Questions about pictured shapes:
=======

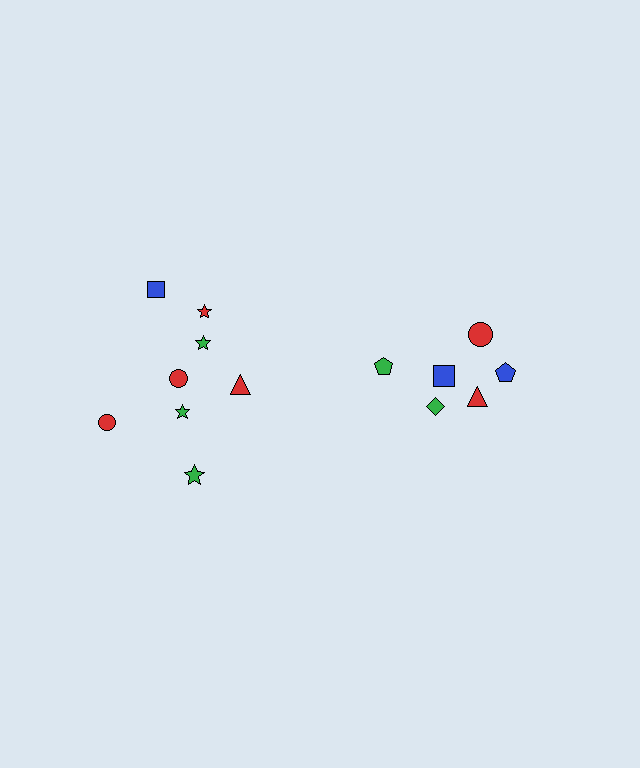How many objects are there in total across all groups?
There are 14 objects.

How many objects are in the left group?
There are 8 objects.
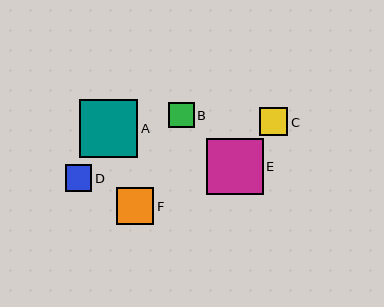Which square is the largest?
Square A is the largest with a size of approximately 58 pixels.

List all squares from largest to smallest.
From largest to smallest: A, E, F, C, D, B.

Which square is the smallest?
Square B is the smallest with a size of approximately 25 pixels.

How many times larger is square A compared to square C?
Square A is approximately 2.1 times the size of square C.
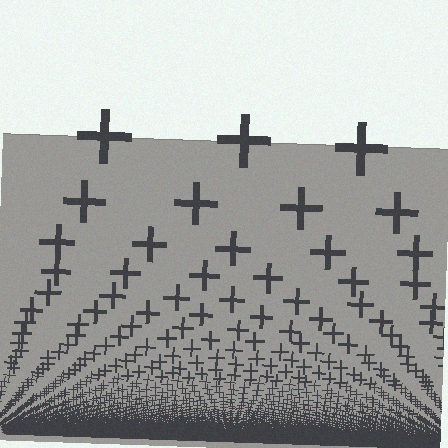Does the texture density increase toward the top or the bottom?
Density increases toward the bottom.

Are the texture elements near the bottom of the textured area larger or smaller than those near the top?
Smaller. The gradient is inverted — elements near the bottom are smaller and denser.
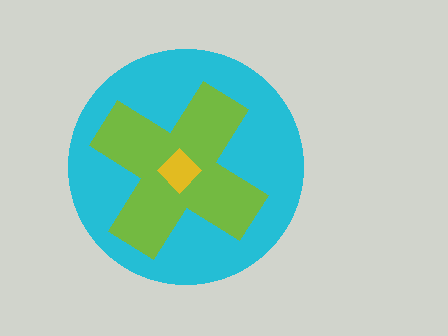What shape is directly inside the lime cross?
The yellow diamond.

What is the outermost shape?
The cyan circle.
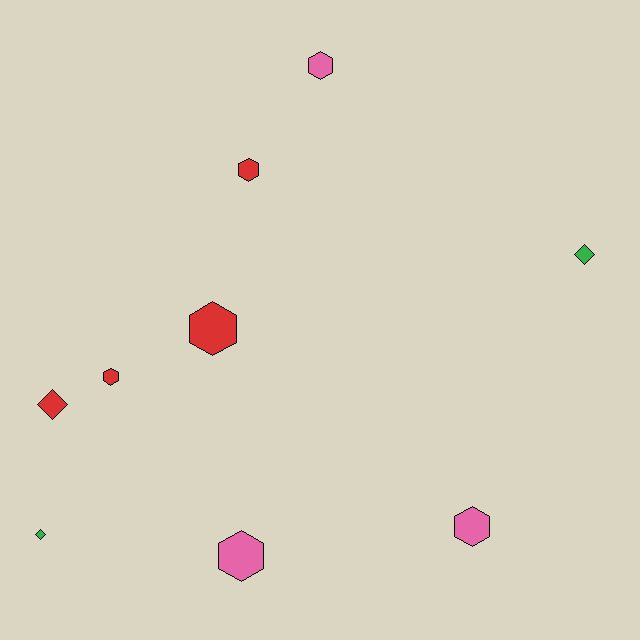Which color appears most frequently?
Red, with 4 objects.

=======

== Goal ==
Produce an exact reproduction of the lines from the line containing "List all squares from largest to smallest." through the last line of the records. Any picture is left out.

== Written response ==
List all squares from largest to smallest.
From largest to smallest: A, E, F, C, D, B.

Which square is the smallest?
Square B is the smallest with a size of approximately 25 pixels.

How many times larger is square A compared to square C?
Square A is approximately 2.1 times the size of square C.
Does the texture density increase toward the top or the bottom?
Density increases toward the bottom.

Are the texture elements near the bottom of the textured area larger or smaller than those near the top?
Smaller. The gradient is inverted — elements near the bottom are smaller and denser.
What shape is directly inside the lime cross?
The yellow diamond.

What is the outermost shape?
The cyan circle.
Which color appears most frequently?
Red, with 4 objects.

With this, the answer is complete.